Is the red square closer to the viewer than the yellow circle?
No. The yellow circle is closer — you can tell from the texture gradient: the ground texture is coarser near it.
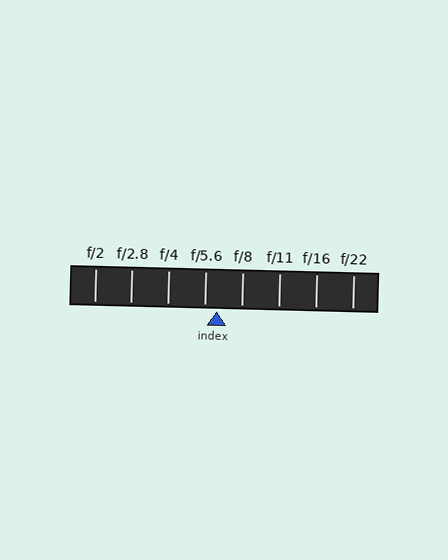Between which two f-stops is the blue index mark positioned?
The index mark is between f/5.6 and f/8.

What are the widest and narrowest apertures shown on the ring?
The widest aperture shown is f/2 and the narrowest is f/22.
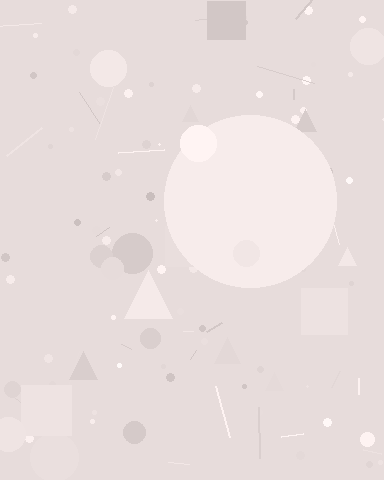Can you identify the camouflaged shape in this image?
The camouflaged shape is a circle.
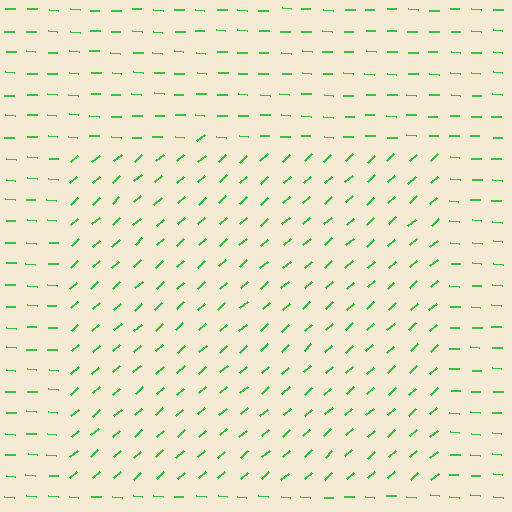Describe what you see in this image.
The image is filled with small green line segments. A rectangle region in the image has lines oriented differently from the surrounding lines, creating a visible texture boundary.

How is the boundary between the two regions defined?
The boundary is defined purely by a change in line orientation (approximately 45 degrees difference). All lines are the same color and thickness.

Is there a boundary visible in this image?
Yes, there is a texture boundary formed by a change in line orientation.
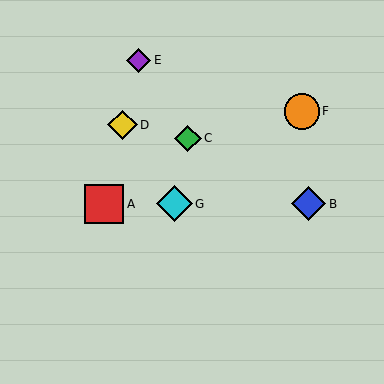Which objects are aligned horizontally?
Objects A, B, G are aligned horizontally.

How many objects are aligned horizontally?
3 objects (A, B, G) are aligned horizontally.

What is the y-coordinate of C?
Object C is at y≈138.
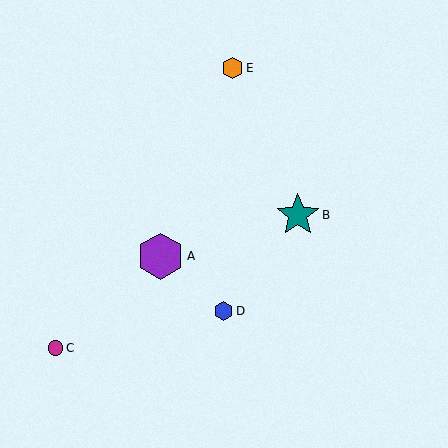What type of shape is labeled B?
Shape B is a teal star.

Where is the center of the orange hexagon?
The center of the orange hexagon is at (233, 68).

++++++++

▶ _EXERCISE TASK_
The records above must be echoed exactly, minus their pictures.

▶ _RESULT OF THE EXERCISE_
Is the red square closer to the viewer than the yellow circle?
No. The yellow circle is closer — you can tell from the texture gradient: the ground texture is coarser near it.
Between which two f-stops is the blue index mark positioned?
The index mark is between f/5.6 and f/8.

What are the widest and narrowest apertures shown on the ring?
The widest aperture shown is f/2 and the narrowest is f/22.
Can you identify the camouflaged shape in this image?
The camouflaged shape is a circle.
Describe what you see in this image.
The image is filled with small green line segments. A rectangle region in the image has lines oriented differently from the surrounding lines, creating a visible texture boundary.

How is the boundary between the two regions defined?
The boundary is defined purely by a change in line orientation (approximately 45 degrees difference). All lines are the same color and thickness.

Is there a boundary visible in this image?
Yes, there is a texture boundary formed by a change in line orientation.
Which objects are aligned horizontally?
Objects A, B, G are aligned horizontally.

How many objects are aligned horizontally?
3 objects (A, B, G) are aligned horizontally.

What is the y-coordinate of C?
Object C is at y≈138.
What type of shape is labeled B?
Shape B is a teal star.

Where is the center of the orange hexagon?
The center of the orange hexagon is at (233, 68).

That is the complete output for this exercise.